··· Given records

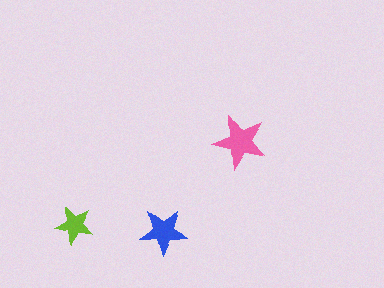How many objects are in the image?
There are 3 objects in the image.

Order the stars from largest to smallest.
the pink one, the blue one, the lime one.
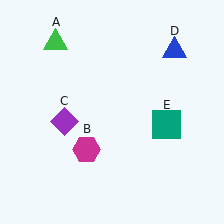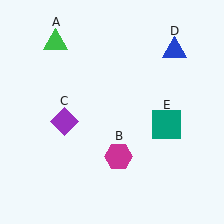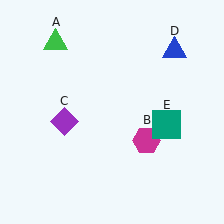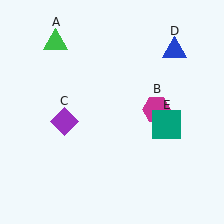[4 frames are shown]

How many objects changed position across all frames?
1 object changed position: magenta hexagon (object B).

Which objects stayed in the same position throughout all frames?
Green triangle (object A) and purple diamond (object C) and blue triangle (object D) and teal square (object E) remained stationary.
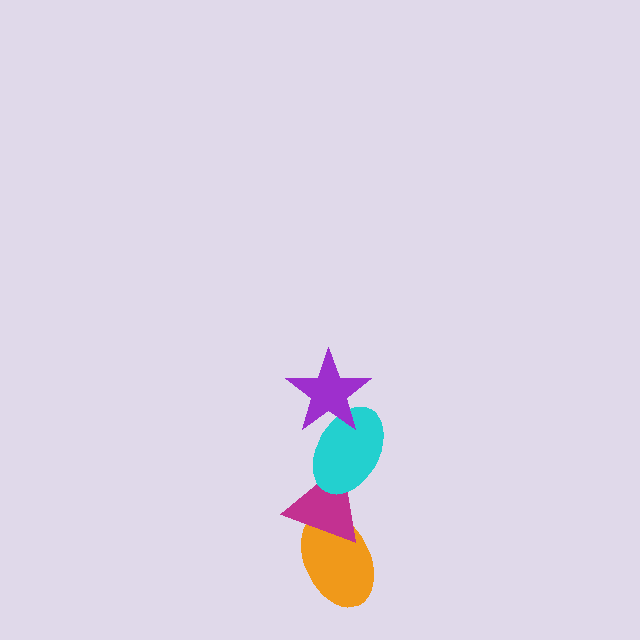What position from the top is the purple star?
The purple star is 1st from the top.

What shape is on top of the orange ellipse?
The magenta triangle is on top of the orange ellipse.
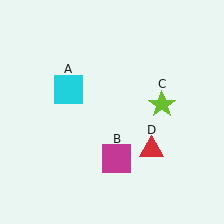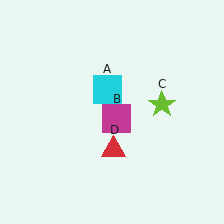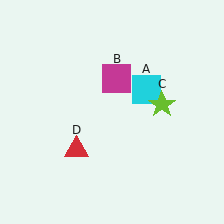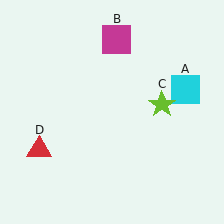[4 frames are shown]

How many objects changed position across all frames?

······

Reproduce the records, all of them, word for word; omit the pictures.

How many objects are in the image?
There are 3 objects in the image.

Order the stars from largest to smallest.
the pink one, the blue one, the lime one.
[4 frames are shown]

How many objects changed position across all frames?
1 object changed position: magenta hexagon (object B).

Which objects stayed in the same position throughout all frames?
Green triangle (object A) and purple diamond (object C) and blue triangle (object D) and teal square (object E) remained stationary.
What position from the top is the purple star?
The purple star is 1st from the top.

What shape is on top of the orange ellipse?
The magenta triangle is on top of the orange ellipse.
[4 frames are shown]

How many objects changed position across all frames?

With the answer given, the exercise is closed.